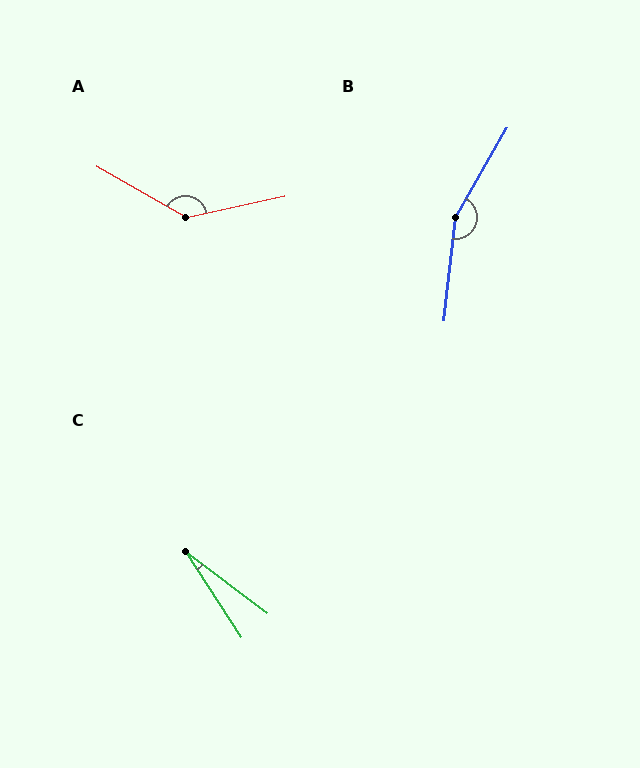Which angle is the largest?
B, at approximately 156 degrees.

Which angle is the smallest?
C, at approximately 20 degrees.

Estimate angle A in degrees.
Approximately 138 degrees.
::::
All of the material above is to be copied exactly, except for its images.

Which angle is the largest?
B, at approximately 156 degrees.

Which angle is the smallest?
C, at approximately 20 degrees.

Estimate angle A in degrees.
Approximately 138 degrees.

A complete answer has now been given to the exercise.